Records from a data collection:
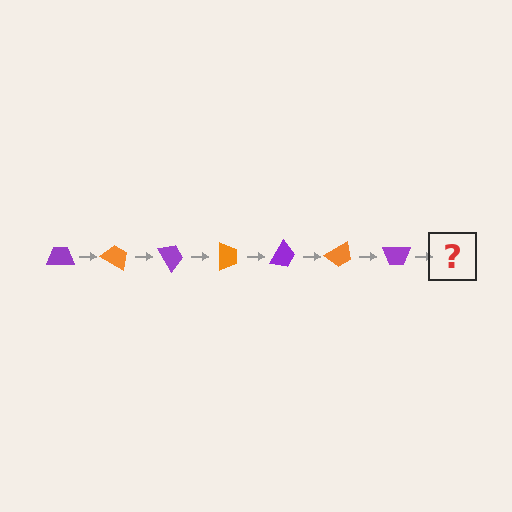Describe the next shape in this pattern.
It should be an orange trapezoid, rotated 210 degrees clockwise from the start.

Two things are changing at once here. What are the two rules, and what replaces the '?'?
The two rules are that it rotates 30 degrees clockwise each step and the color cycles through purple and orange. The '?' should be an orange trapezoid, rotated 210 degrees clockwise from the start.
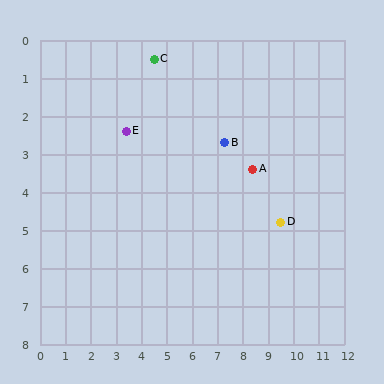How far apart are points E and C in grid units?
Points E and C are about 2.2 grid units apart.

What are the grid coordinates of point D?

...

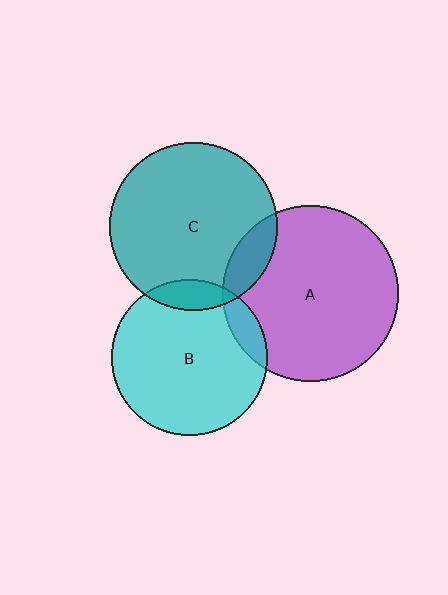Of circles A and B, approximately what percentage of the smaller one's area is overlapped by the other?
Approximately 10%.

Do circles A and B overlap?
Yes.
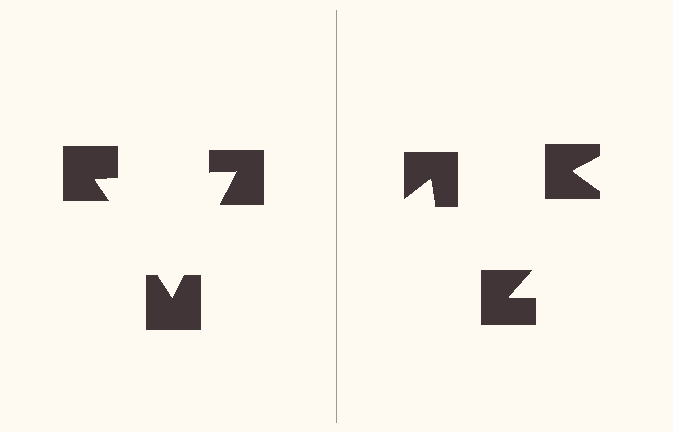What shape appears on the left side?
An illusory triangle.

* * *

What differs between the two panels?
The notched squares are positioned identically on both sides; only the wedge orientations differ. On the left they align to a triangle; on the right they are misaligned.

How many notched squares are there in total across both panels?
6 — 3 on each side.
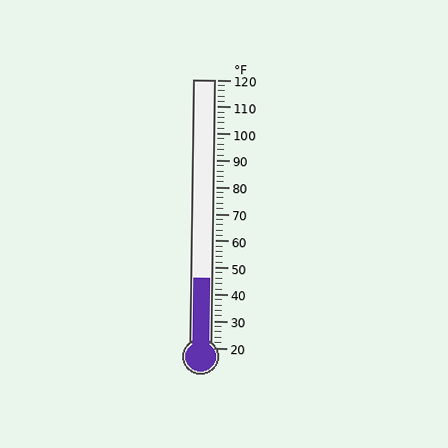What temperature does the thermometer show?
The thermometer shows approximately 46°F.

■ TASK PROMPT
Copy word for word only the lines above from the one with "Describe the next shape in this pattern." through the one with "What are the grid coordinates of point D?". Leave pictures out.

■ SOLUTION FOR THIS TASK
Describe the next shape in this pattern.
It should be an orange trapezoid, rotated 210 degrees clockwise from the start.

Two things are changing at once here. What are the two rules, and what replaces the '?'?
The two rules are that it rotates 30 degrees clockwise each step and the color cycles through purple and orange. The '?' should be an orange trapezoid, rotated 210 degrees clockwise from the start.
How far apart are points E and C in grid units?
Points E and C are about 2.2 grid units apart.

What are the grid coordinates of point D?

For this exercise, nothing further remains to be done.